• [Exercise]:
Repeat the records verbatim and leave the pictures out of your copy.

• [Dataset excerpts]:
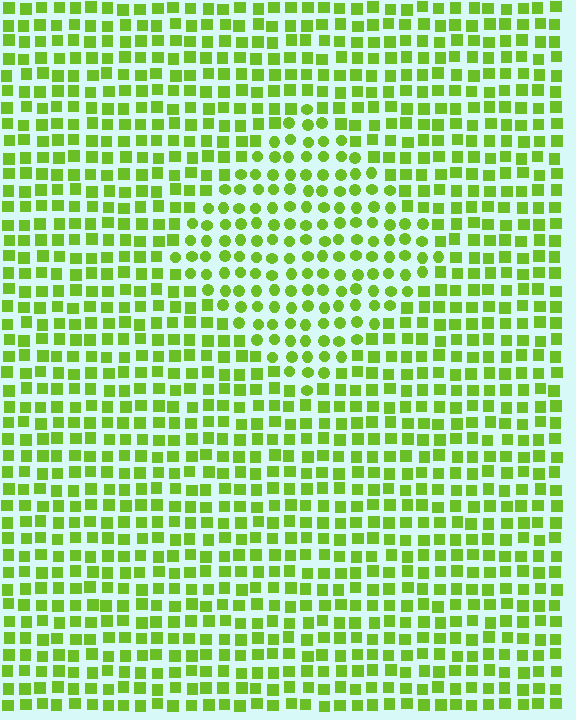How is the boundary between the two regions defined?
The boundary is defined by a change in element shape: circles inside vs. squares outside. All elements share the same color and spacing.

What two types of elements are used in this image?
The image uses circles inside the diamond region and squares outside it.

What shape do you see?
I see a diamond.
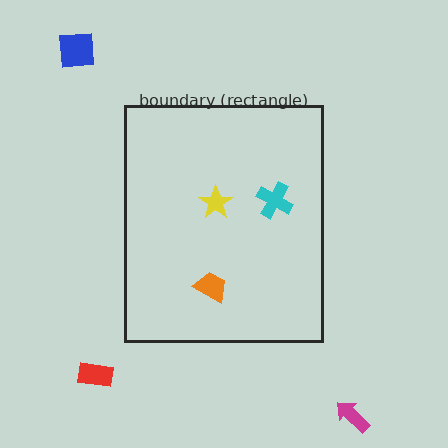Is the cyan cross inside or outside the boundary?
Inside.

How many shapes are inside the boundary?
3 inside, 3 outside.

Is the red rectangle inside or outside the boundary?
Outside.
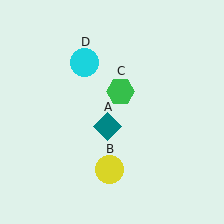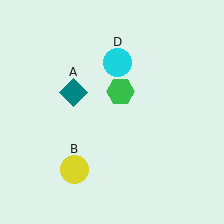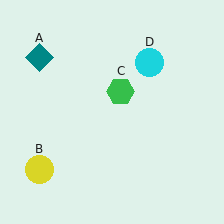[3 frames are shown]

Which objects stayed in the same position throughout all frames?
Green hexagon (object C) remained stationary.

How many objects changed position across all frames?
3 objects changed position: teal diamond (object A), yellow circle (object B), cyan circle (object D).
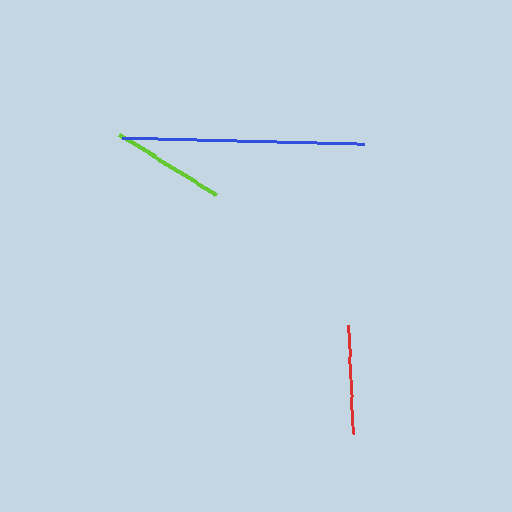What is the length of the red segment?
The red segment is approximately 108 pixels long.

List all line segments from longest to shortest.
From longest to shortest: blue, lime and red (about equal).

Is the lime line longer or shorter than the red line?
The lime and red lines are approximately the same length (about 114 and 108 pixels).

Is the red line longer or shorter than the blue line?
The blue line is longer than the red line.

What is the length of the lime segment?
The lime segment is approximately 114 pixels long.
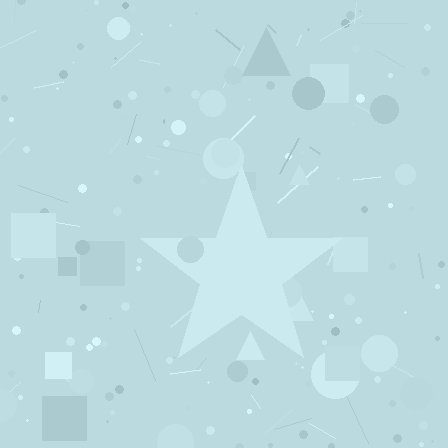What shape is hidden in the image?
A star is hidden in the image.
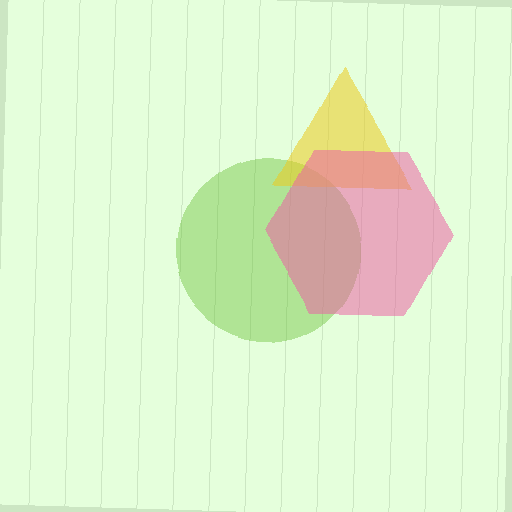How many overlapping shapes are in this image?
There are 3 overlapping shapes in the image.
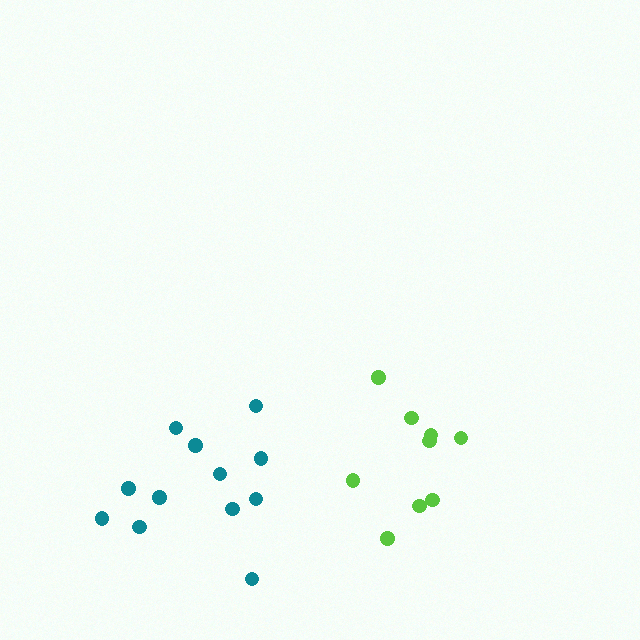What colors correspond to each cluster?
The clusters are colored: teal, lime.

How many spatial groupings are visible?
There are 2 spatial groupings.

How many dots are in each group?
Group 1: 12 dots, Group 2: 9 dots (21 total).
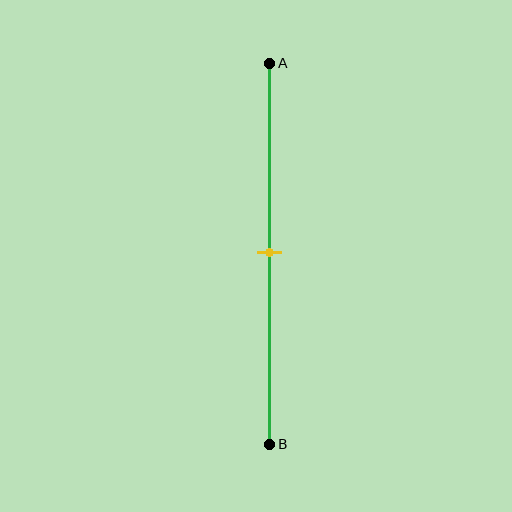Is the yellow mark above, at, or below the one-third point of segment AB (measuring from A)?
The yellow mark is below the one-third point of segment AB.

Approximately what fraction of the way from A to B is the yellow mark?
The yellow mark is approximately 50% of the way from A to B.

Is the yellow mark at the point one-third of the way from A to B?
No, the mark is at about 50% from A, not at the 33% one-third point.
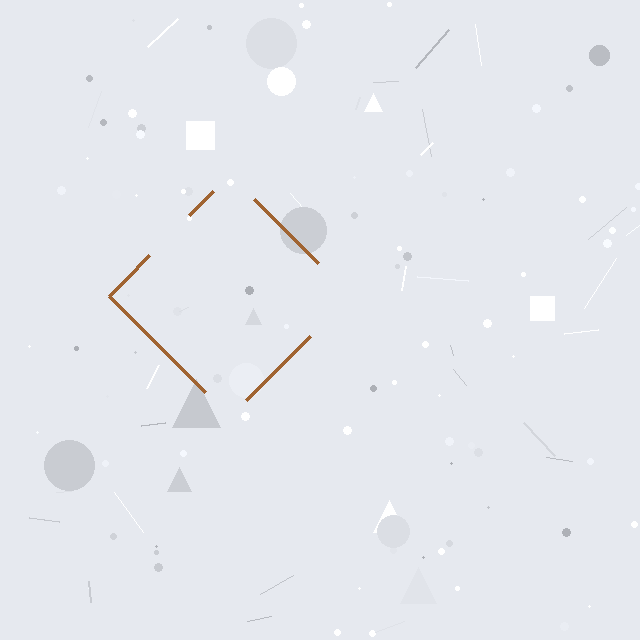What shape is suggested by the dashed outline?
The dashed outline suggests a diamond.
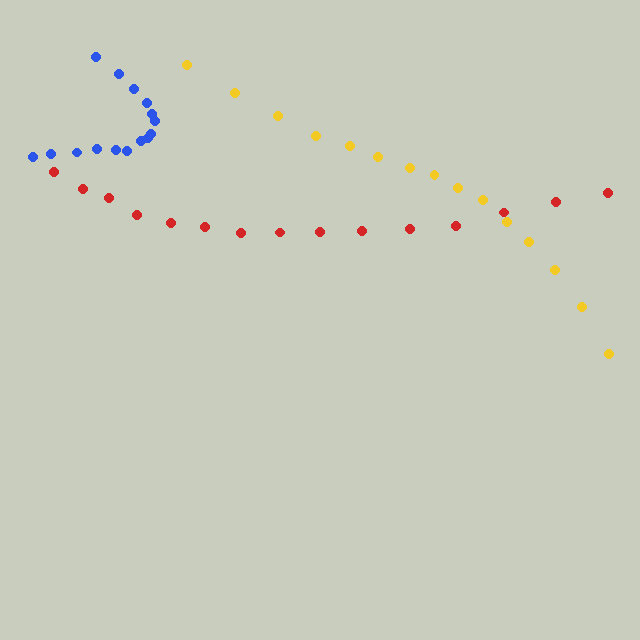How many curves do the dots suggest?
There are 3 distinct paths.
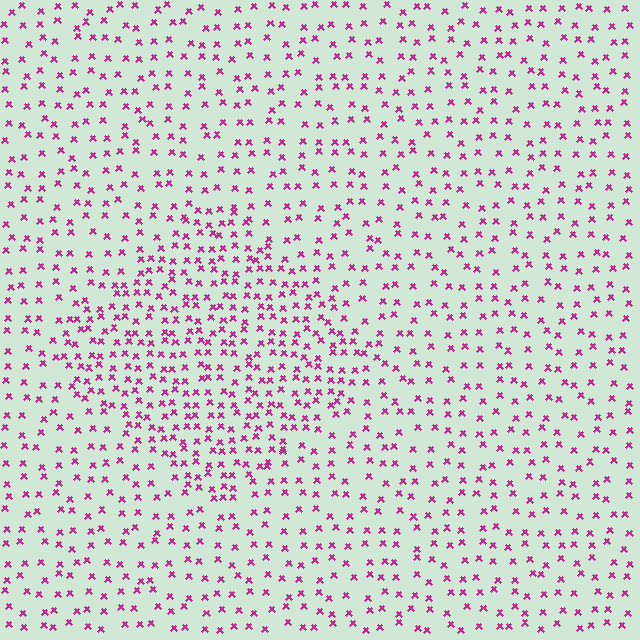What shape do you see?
I see a diamond.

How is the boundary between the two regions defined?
The boundary is defined by a change in element density (approximately 1.8x ratio). All elements are the same color, size, and shape.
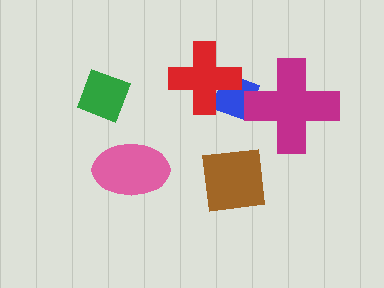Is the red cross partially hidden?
No, no other shape covers it.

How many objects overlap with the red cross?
1 object overlaps with the red cross.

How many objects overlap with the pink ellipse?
0 objects overlap with the pink ellipse.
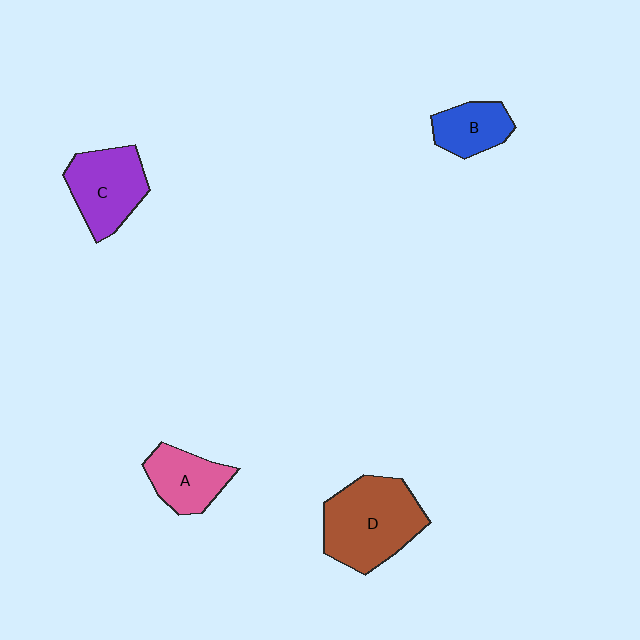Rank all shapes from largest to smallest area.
From largest to smallest: D (brown), C (purple), A (pink), B (blue).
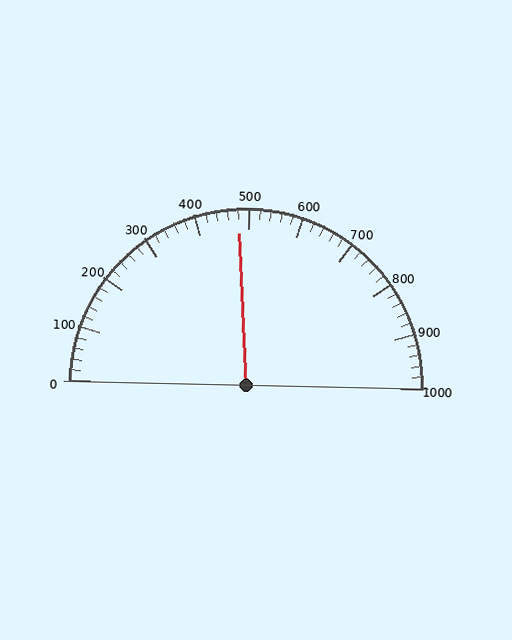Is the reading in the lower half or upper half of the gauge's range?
The reading is in the lower half of the range (0 to 1000).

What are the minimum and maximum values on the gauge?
The gauge ranges from 0 to 1000.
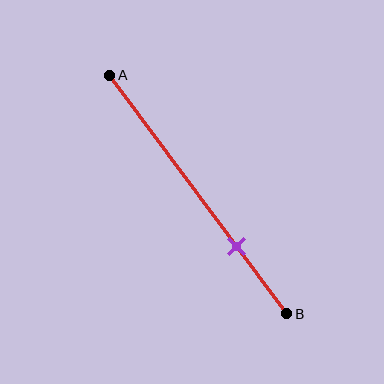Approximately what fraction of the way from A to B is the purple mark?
The purple mark is approximately 70% of the way from A to B.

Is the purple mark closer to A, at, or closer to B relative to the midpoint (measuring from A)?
The purple mark is closer to point B than the midpoint of segment AB.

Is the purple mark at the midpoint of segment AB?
No, the mark is at about 70% from A, not at the 50% midpoint.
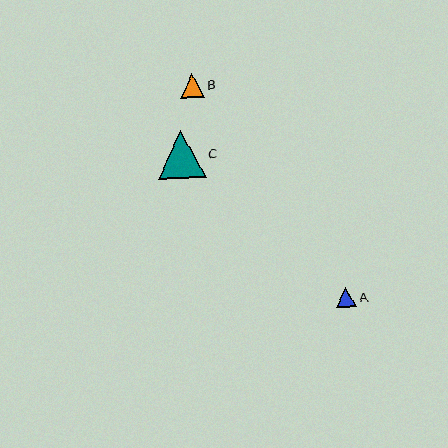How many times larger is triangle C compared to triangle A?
Triangle C is approximately 2.4 times the size of triangle A.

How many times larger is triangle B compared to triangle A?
Triangle B is approximately 1.2 times the size of triangle A.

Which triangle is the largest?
Triangle C is the largest with a size of approximately 48 pixels.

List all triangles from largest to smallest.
From largest to smallest: C, B, A.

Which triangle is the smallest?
Triangle A is the smallest with a size of approximately 20 pixels.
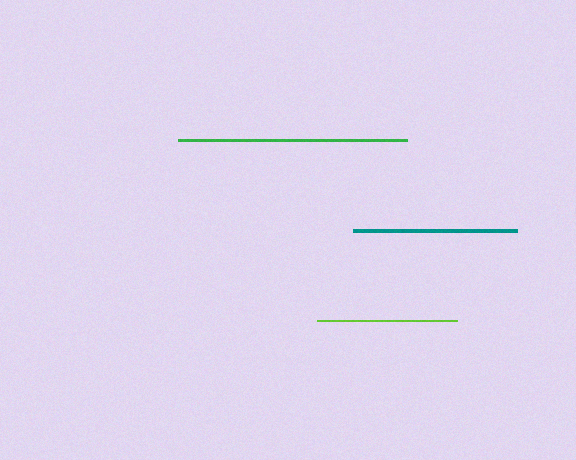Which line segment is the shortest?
The lime line is the shortest at approximately 140 pixels.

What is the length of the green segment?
The green segment is approximately 229 pixels long.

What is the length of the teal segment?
The teal segment is approximately 163 pixels long.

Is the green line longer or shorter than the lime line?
The green line is longer than the lime line.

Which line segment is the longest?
The green line is the longest at approximately 229 pixels.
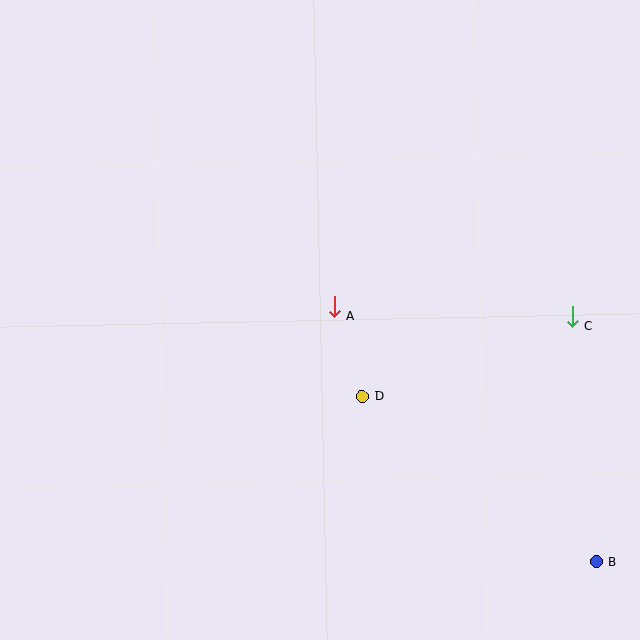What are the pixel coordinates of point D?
Point D is at (363, 396).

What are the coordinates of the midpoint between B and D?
The midpoint between B and D is at (480, 479).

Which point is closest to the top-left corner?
Point A is closest to the top-left corner.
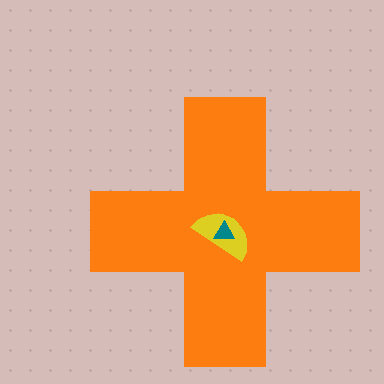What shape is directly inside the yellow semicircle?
The teal triangle.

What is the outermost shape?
The orange cross.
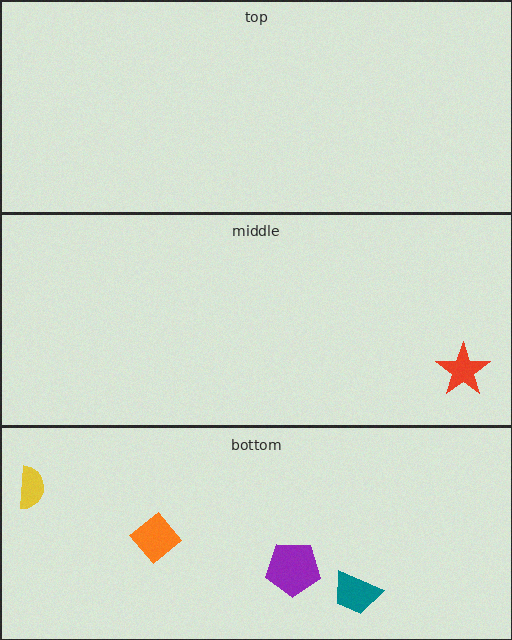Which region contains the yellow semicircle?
The bottom region.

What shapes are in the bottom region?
The yellow semicircle, the orange diamond, the purple pentagon, the teal trapezoid.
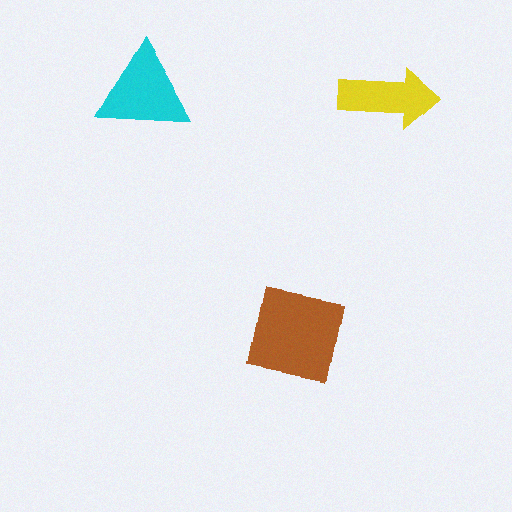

• [Complete output]:
How is the boundary between the two regions defined?
The boundary is defined by a change in element shape: circles inside vs. squares outside. All elements share the same color and spacing.

What two types of elements are used in this image?
The image uses circles inside the diamond region and squares outside it.

What shape do you see?
I see a diamond.
Is the cyan cross inside or outside the boundary?
Inside.

How many shapes are inside the boundary?
3 inside, 3 outside.

Is the red rectangle inside or outside the boundary?
Outside.
[3 frames are shown]

Which objects stayed in the same position throughout all frames?
Green hexagon (object C) remained stationary.

How many objects changed position across all frames?
3 objects changed position: teal diamond (object A), yellow circle (object B), cyan circle (object D).
What is the length of the red segment?
The red segment is approximately 108 pixels long.

List all line segments from longest to shortest.
From longest to shortest: blue, lime and red (about equal).

Is the lime line longer or shorter than the red line?
The lime and red lines are approximately the same length (about 114 and 108 pixels).

Is the red line longer or shorter than the blue line?
The blue line is longer than the red line.

What is the length of the lime segment?
The lime segment is approximately 114 pixels long.
What shape is hidden in the image?
A star is hidden in the image.
How many overlapping shapes are in this image?
There are 3 overlapping shapes in the image.
What colors correspond to each cluster?
The clusters are colored: teal, lime.

How many spatial groupings are visible?
There are 2 spatial groupings.

How many dots are in each group?
Group 1: 12 dots, Group 2: 9 dots (21 total).
Is the yellow mark above, at, or below the one-third point of segment AB (measuring from A)?
The yellow mark is below the one-third point of segment AB.

Approximately what fraction of the way from A to B is the yellow mark?
The yellow mark is approximately 50% of the way from A to B.

Is the yellow mark at the point one-third of the way from A to B?
No, the mark is at about 50% from A, not at the 33% one-third point.
What shape is suggested by the dashed outline?
The dashed outline suggests a diamond.
How many curves do the dots suggest?
There are 3 distinct paths.
What shape do you see?
I see a diamond.

How is the boundary between the two regions defined?
The boundary is defined by a change in element density (approximately 1.8x ratio). All elements are the same color, size, and shape.
Is the red cross partially hidden?
No, no other shape covers it.

How many objects overlap with the red cross?
1 object overlaps with the red cross.

How many objects overlap with the pink ellipse?
0 objects overlap with the pink ellipse.
Rank all shapes from largest to smallest area.
From largest to smallest: D (brown), C (purple), A (pink), B (blue).
Is the reading in the lower half or upper half of the gauge's range?
The reading is in the lower half of the range (0 to 1000).

What are the minimum and maximum values on the gauge?
The gauge ranges from 0 to 1000.
Approximately what fraction of the way from A to B is the purple mark?
The purple mark is approximately 70% of the way from A to B.

Is the purple mark closer to A, at, or closer to B relative to the midpoint (measuring from A)?
The purple mark is closer to point B than the midpoint of segment AB.

Is the purple mark at the midpoint of segment AB?
No, the mark is at about 70% from A, not at the 50% midpoint.
How many times larger is triangle C compared to triangle A?
Triangle C is approximately 2.4 times the size of triangle A.

How many times larger is triangle B compared to triangle A?
Triangle B is approximately 1.2 times the size of triangle A.

Which triangle is the largest?
Triangle C is the largest with a size of approximately 48 pixels.

List all triangles from largest to smallest.
From largest to smallest: C, B, A.

Which triangle is the smallest?
Triangle A is the smallest with a size of approximately 20 pixels.
Which line segment is the shortest?
The lime line is the shortest at approximately 140 pixels.

What is the length of the green segment?
The green segment is approximately 229 pixels long.

What is the length of the teal segment?
The teal segment is approximately 163 pixels long.

Is the green line longer or shorter than the lime line?
The green line is longer than the lime line.

Which line segment is the longest?
The green line is the longest at approximately 229 pixels.
What are the pixel coordinates of point D?
Point D is at (363, 396).

What are the coordinates of the midpoint between B and D?
The midpoint between B and D is at (480, 479).

Which point is closest to the top-left corner?
Point A is closest to the top-left corner.
What shape is directly inside the yellow semicircle?
The teal triangle.

What is the outermost shape?
The orange cross.
Which region contains the yellow semicircle?
The bottom region.

What shapes are in the bottom region?
The yellow semicircle, the orange diamond, the purple pentagon, the teal trapezoid.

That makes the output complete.